◆ Given task
Your output must be the lines below from the line containing "Is the orange hexagon above" to the line containing "[4 frames are shown]", both lines included, reproduced exactly and without pictures.
## start Supplied entries
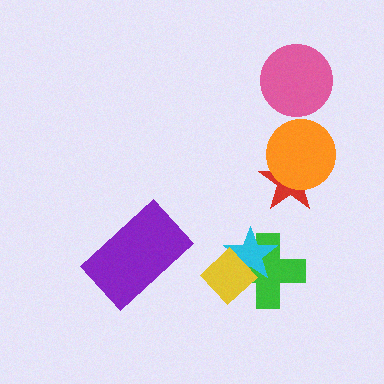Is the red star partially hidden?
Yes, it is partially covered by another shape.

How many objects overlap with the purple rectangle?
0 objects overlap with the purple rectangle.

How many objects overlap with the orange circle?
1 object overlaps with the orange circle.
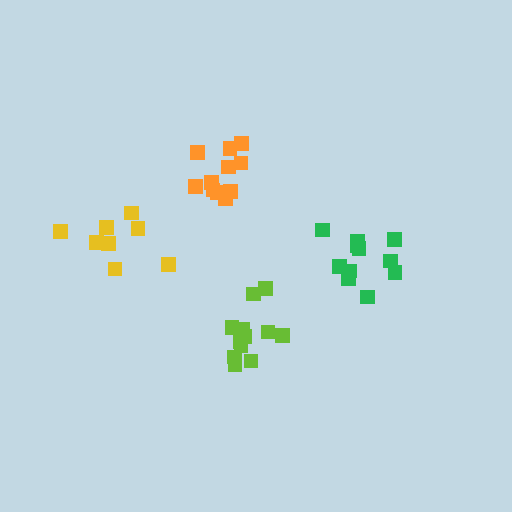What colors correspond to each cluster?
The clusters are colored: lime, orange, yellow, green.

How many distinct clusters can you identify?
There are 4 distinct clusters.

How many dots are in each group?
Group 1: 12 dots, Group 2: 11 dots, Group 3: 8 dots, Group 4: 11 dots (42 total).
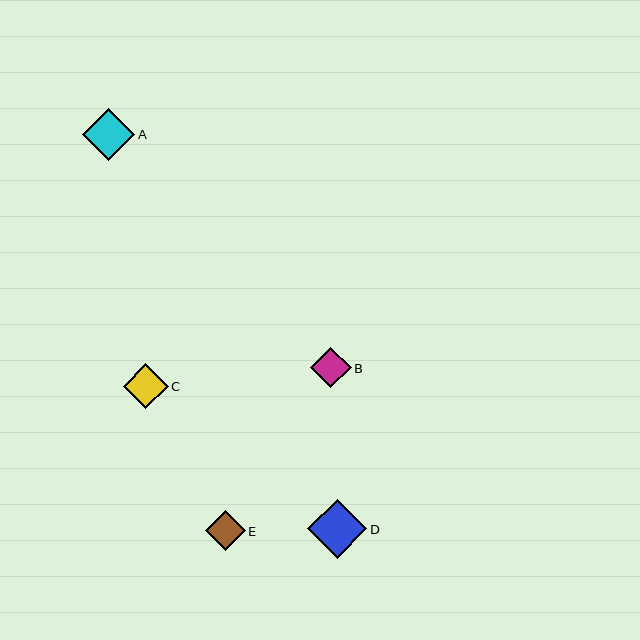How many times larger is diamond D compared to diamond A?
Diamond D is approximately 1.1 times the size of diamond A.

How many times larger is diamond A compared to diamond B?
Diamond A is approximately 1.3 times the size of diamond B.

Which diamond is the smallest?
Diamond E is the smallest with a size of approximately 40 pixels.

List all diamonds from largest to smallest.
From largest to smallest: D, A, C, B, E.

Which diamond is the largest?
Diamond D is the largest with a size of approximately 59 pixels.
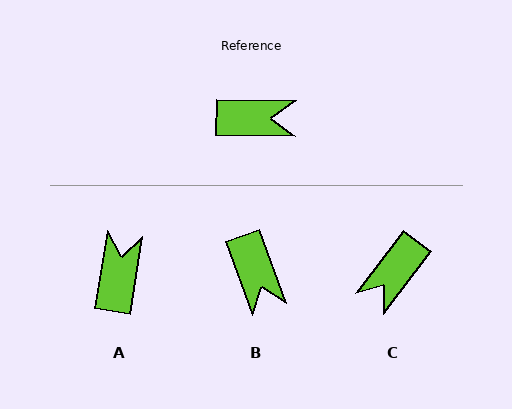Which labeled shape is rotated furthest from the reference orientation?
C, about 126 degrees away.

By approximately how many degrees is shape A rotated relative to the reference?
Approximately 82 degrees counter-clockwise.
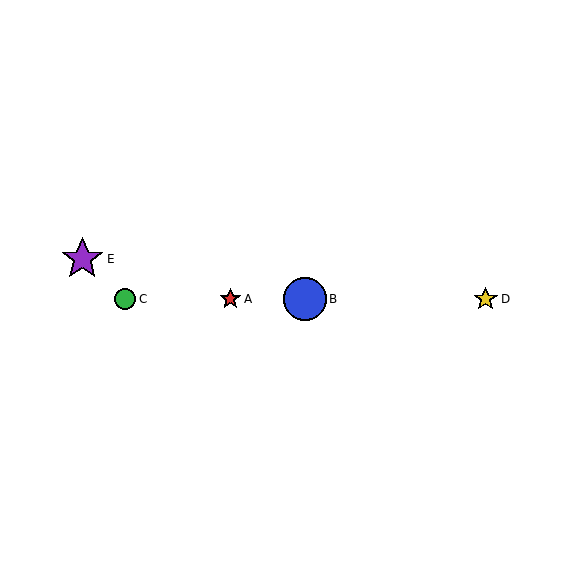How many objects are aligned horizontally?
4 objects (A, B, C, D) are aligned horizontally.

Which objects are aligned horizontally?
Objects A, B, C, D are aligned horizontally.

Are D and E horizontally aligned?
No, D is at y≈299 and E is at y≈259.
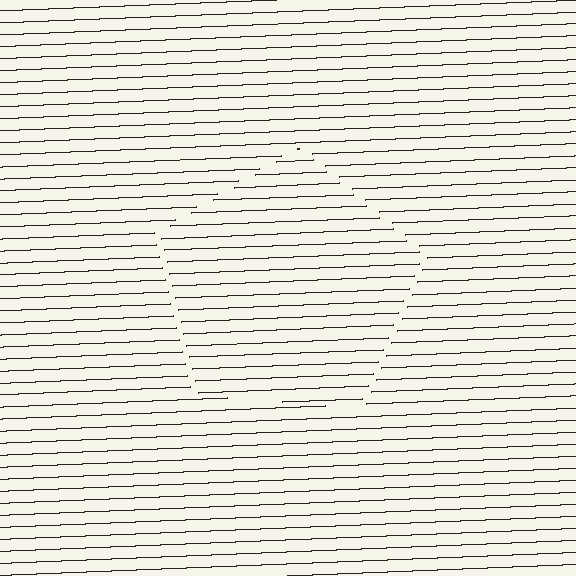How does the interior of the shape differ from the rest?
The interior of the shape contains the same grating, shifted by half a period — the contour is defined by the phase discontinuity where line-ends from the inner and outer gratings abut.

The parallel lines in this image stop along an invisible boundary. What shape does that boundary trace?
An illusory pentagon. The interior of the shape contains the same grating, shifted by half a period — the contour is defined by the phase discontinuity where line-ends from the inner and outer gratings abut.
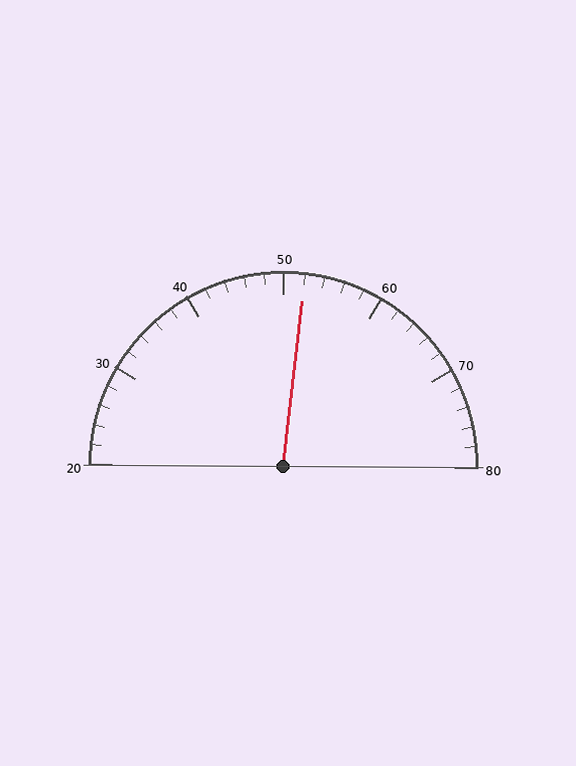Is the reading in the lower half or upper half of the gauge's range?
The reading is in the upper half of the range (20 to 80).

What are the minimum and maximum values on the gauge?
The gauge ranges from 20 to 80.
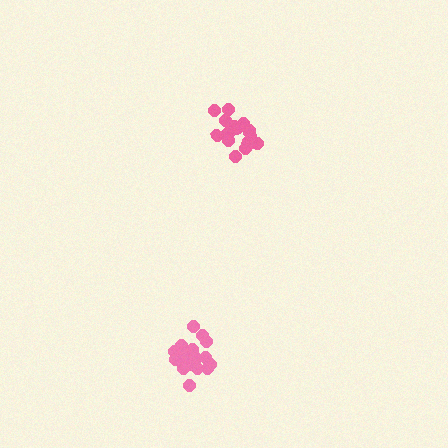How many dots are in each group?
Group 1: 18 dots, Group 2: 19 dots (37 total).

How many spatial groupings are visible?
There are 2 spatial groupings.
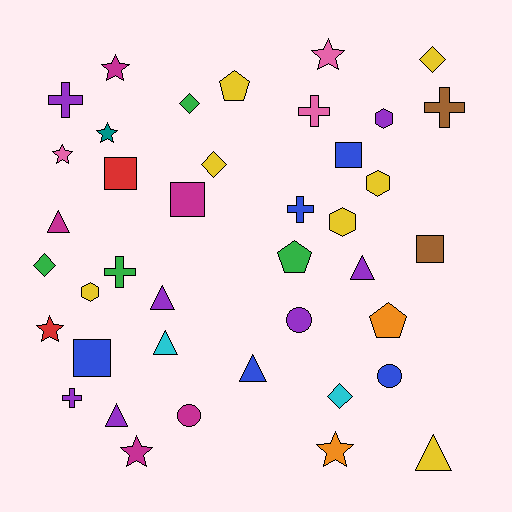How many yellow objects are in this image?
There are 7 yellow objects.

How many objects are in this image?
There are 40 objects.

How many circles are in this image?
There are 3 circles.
## end Supplied entries
## start Supplied entries
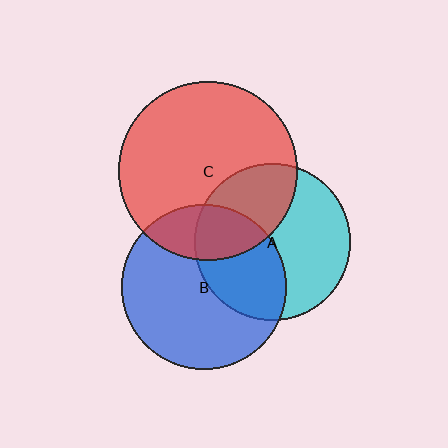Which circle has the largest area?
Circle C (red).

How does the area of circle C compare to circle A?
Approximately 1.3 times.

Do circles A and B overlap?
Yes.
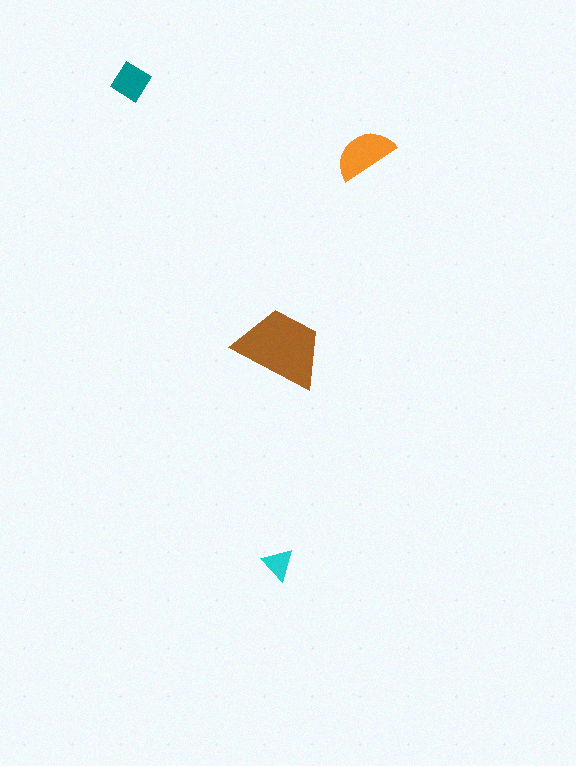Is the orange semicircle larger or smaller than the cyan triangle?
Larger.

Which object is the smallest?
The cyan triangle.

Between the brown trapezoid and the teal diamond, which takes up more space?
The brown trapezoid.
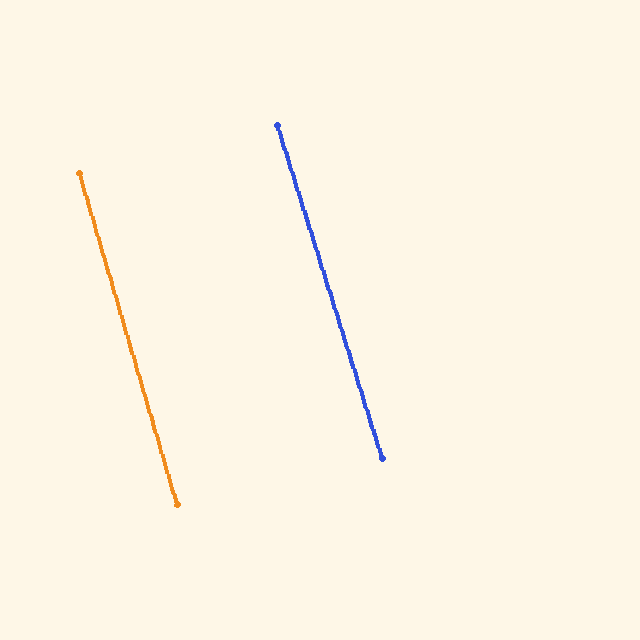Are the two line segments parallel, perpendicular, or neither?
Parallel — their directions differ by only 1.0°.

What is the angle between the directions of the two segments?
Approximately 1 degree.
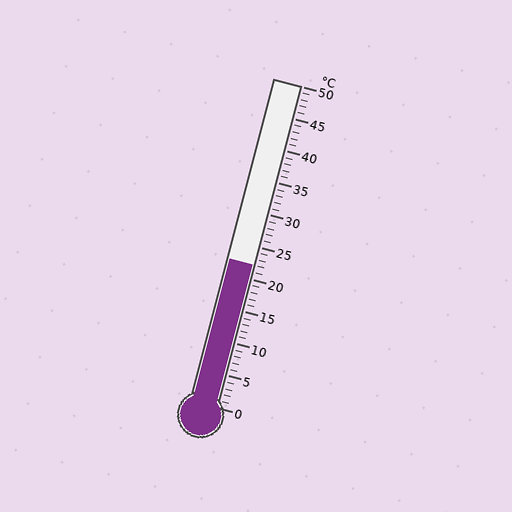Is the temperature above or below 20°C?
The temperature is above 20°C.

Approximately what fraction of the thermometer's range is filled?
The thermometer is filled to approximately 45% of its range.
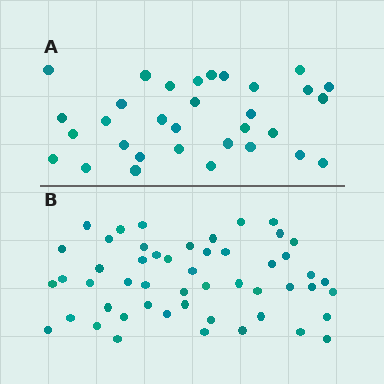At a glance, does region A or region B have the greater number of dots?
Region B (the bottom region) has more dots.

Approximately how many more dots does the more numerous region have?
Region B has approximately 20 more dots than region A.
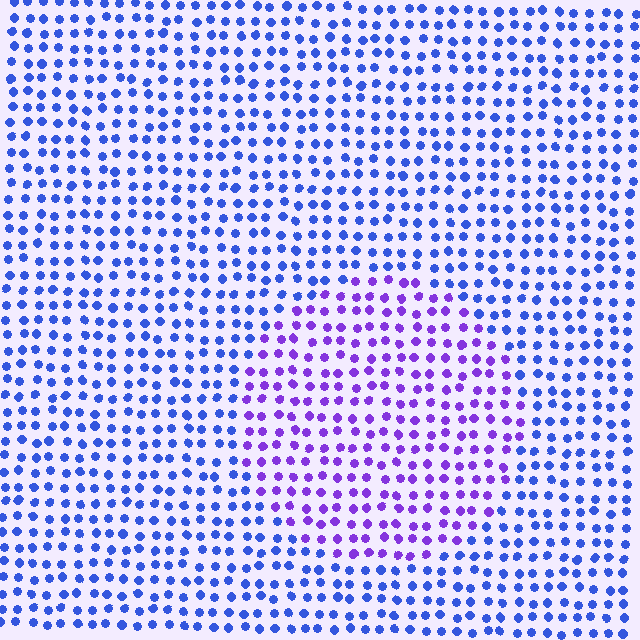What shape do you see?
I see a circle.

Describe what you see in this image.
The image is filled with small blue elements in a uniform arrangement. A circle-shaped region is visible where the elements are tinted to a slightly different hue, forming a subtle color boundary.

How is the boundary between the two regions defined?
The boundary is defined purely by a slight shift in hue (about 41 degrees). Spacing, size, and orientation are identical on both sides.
## end Supplied entries
## start Supplied entries
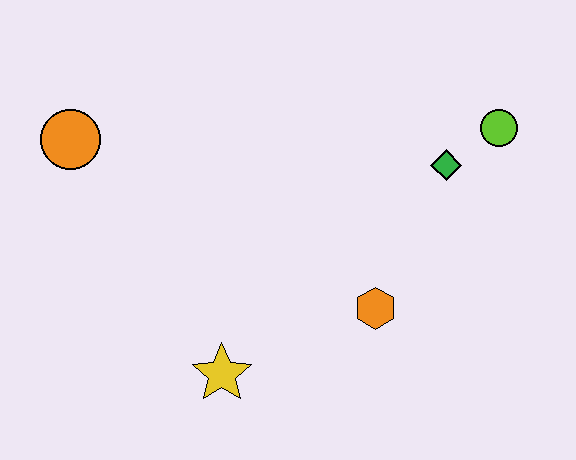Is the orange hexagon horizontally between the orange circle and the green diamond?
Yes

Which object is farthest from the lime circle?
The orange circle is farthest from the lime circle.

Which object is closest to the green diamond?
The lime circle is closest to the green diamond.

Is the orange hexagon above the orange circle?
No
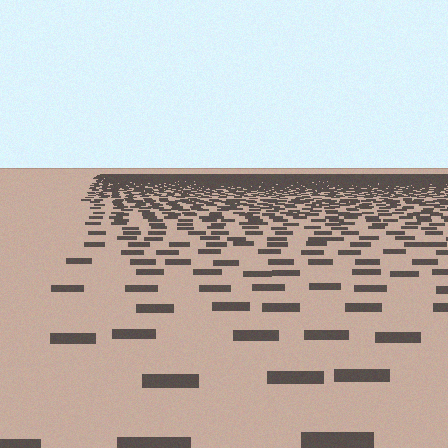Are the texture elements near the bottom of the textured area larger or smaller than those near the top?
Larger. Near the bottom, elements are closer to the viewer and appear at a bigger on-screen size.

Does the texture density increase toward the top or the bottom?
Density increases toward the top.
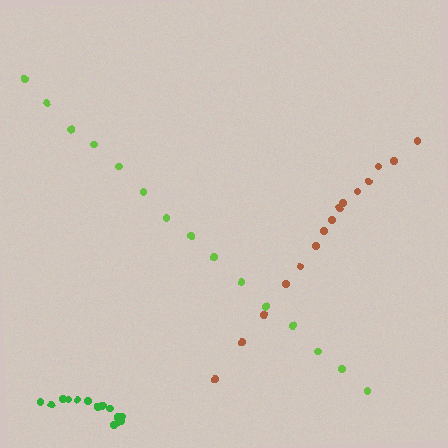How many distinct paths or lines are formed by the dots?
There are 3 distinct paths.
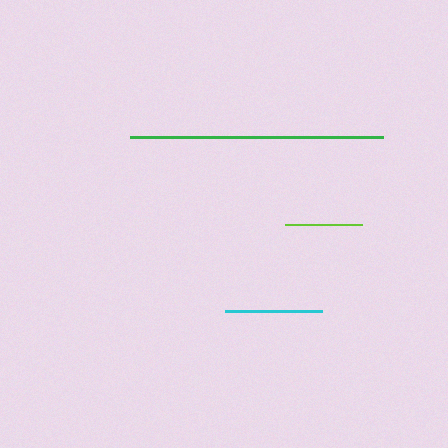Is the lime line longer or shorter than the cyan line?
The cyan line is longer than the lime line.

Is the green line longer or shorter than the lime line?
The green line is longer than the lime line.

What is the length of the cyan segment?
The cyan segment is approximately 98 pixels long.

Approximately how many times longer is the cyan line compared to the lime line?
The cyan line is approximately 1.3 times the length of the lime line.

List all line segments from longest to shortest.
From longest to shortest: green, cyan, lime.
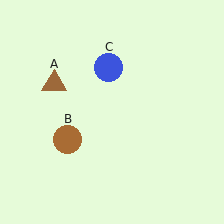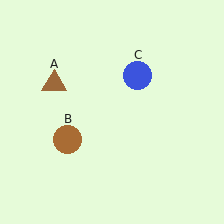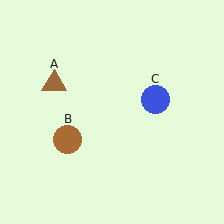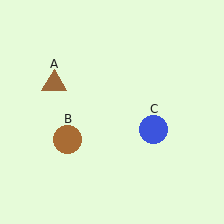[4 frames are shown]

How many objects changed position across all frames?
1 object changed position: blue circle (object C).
## end Supplied entries
◆ The result
Is the orange hexagon above the orange circle?
No
Are the texture elements near the bottom of the textured area larger or smaller than those near the top?
Larger. Near the bottom, elements are closer to the viewer and appear at a bigger on-screen size.

Does the texture density increase toward the top or the bottom?
Density increases toward the top.
How many distinct paths or lines are formed by the dots?
There are 3 distinct paths.
Is the lime line longer or shorter than the cyan line?
The cyan line is longer than the lime line.

Is the green line longer or shorter than the lime line?
The green line is longer than the lime line.

What is the length of the cyan segment?
The cyan segment is approximately 98 pixels long.

Approximately how many times longer is the cyan line compared to the lime line?
The cyan line is approximately 1.3 times the length of the lime line.

List all line segments from longest to shortest.
From longest to shortest: green, cyan, lime.
[4 frames are shown]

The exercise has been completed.